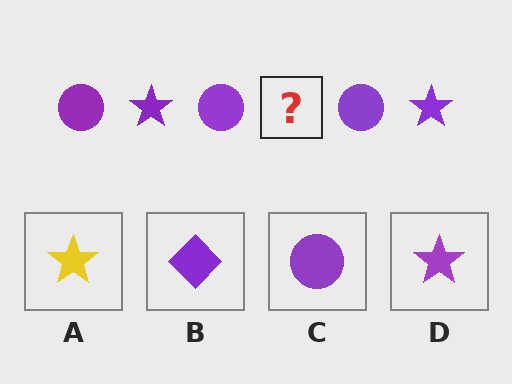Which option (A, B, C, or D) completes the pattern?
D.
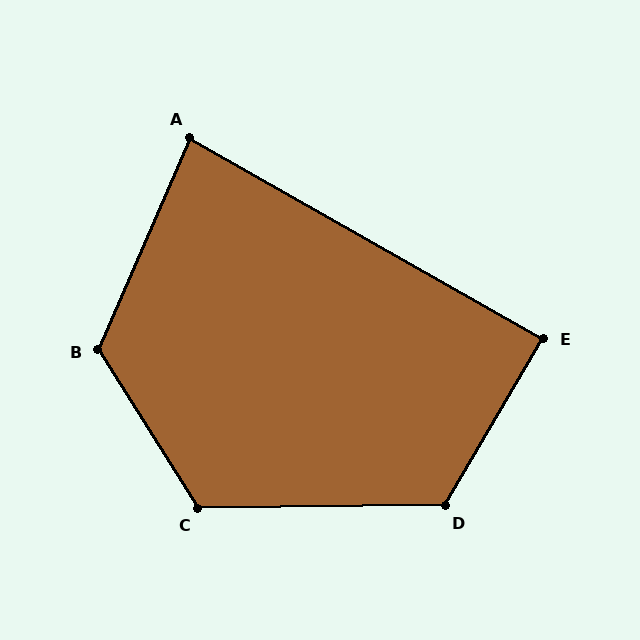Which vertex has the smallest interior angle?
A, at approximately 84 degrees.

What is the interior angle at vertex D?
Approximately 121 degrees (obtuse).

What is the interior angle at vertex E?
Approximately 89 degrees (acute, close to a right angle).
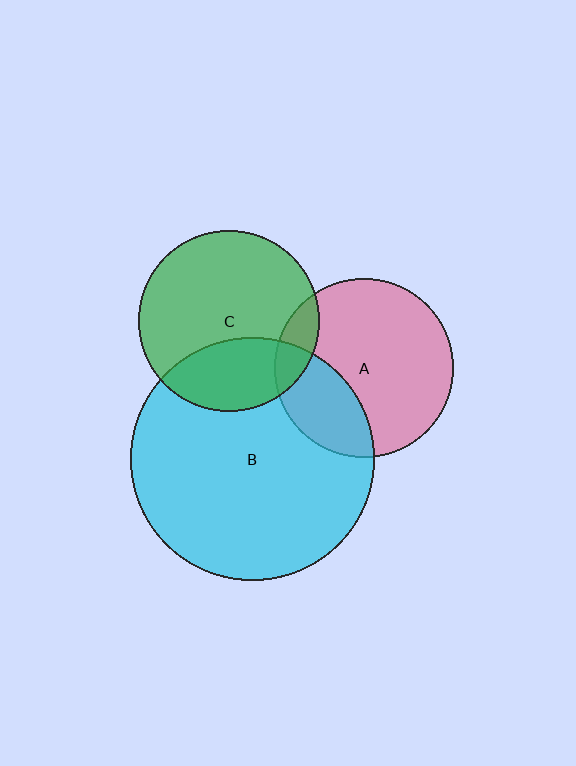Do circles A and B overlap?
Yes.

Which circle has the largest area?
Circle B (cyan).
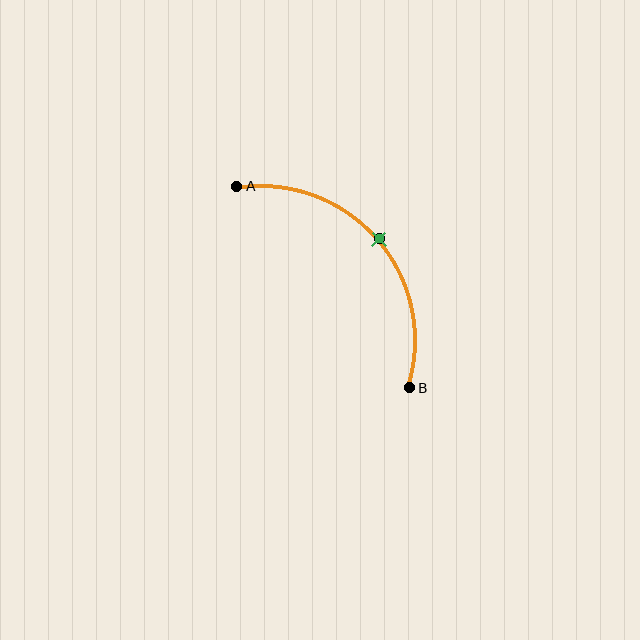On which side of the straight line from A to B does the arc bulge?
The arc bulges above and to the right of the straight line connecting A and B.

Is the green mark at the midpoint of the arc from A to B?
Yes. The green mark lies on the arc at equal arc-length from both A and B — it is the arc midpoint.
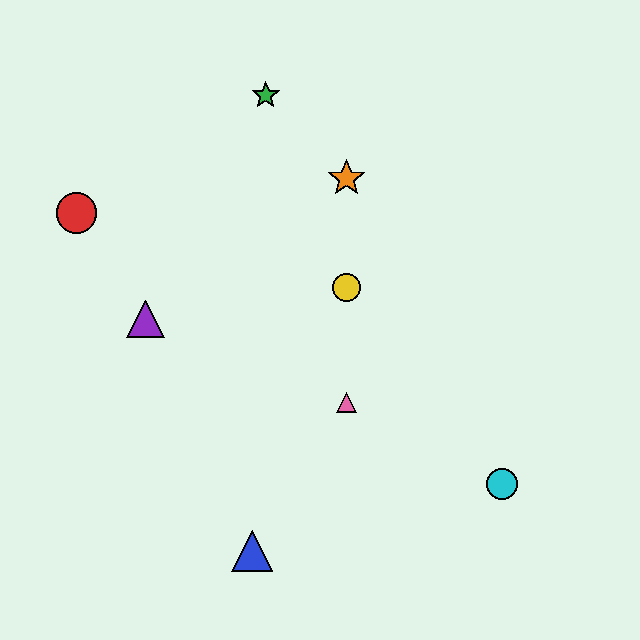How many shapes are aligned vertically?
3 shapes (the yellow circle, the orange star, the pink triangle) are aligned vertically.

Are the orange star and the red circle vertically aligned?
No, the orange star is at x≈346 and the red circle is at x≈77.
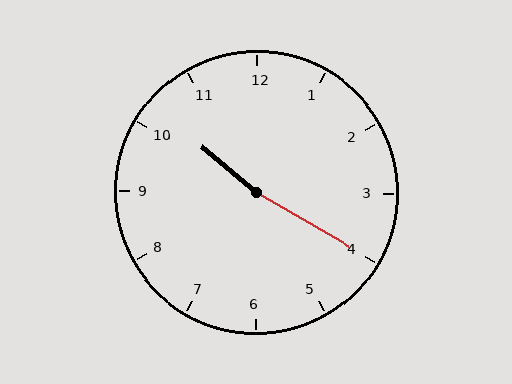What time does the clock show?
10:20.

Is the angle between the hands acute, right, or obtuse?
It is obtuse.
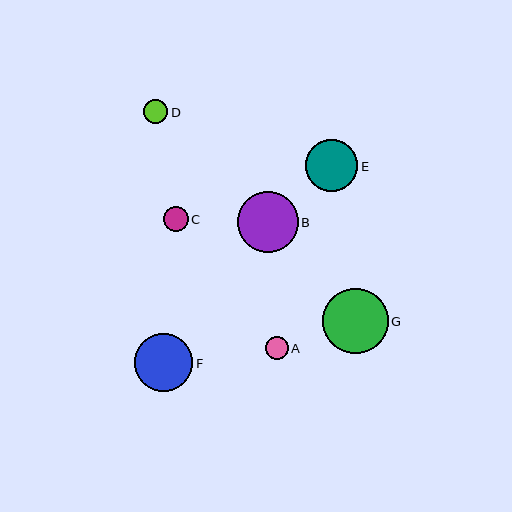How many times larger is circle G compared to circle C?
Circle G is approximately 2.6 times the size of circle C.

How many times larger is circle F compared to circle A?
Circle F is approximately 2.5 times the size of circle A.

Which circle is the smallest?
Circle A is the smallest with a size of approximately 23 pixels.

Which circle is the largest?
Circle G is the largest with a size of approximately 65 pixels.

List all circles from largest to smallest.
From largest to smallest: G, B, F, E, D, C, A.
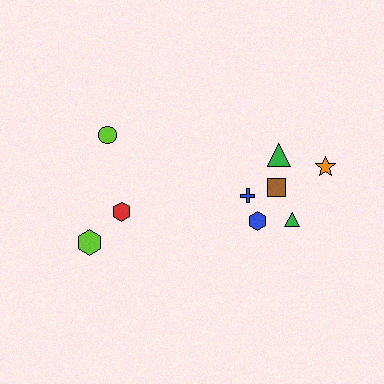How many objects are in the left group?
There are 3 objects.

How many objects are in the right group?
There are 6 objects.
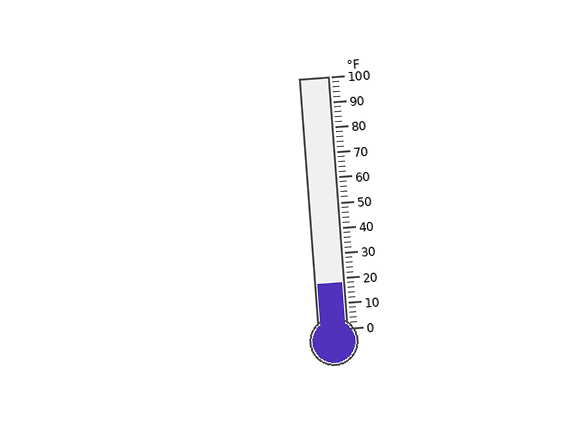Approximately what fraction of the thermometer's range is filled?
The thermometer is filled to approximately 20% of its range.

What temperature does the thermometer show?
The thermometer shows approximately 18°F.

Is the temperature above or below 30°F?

▶ _To be done_: Reproduce every line of the material precisely, omitting its pictures.

▶ _Complete answer_:
Which option (A, B, C, or D) completes the pattern?
D.
Which vertex has the smallest interior angle?
A, at approximately 84 degrees.

What is the interior angle at vertex D?
Approximately 121 degrees (obtuse).

What is the interior angle at vertex E?
Approximately 89 degrees (acute, close to a right angle).
Do circles A and B overlap?
Yes.

Which circle has the largest area?
Circle B (cyan).
On which side of the straight line from A to B does the arc bulge?
The arc bulges above and to the right of the straight line connecting A and B.

Is the green mark at the midpoint of the arc from A to B?
Yes. The green mark lies on the arc at equal arc-length from both A and B — it is the arc midpoint.
How many shapes are aligned vertically?
3 shapes (the yellow circle, the orange star, the pink triangle) are aligned vertically.

Are the orange star and the red circle vertically aligned?
No, the orange star is at x≈346 and the red circle is at x≈77.
What time does the clock show?
10:20.

Is the angle between the hands acute, right, or obtuse?
It is obtuse.
How many times larger is circle G compared to circle C?
Circle G is approximately 2.6 times the size of circle C.

How many times larger is circle F compared to circle A?
Circle F is approximately 2.5 times the size of circle A.

Which circle is the smallest?
Circle A is the smallest with a size of approximately 23 pixels.

Which circle is the largest?
Circle G is the largest with a size of approximately 65 pixels.

List all circles from largest to smallest.
From largest to smallest: G, B, F, E, D, C, A.
How many objects are in the left group?
There are 3 objects.

How many objects are in the right group?
There are 6 objects.
Approximately what fraction of the thermometer's range is filled?
The thermometer is filled to approximately 20% of its range.

What temperature does the thermometer show?
The thermometer shows approximately 18°F.

Is the temperature above or below 30°F?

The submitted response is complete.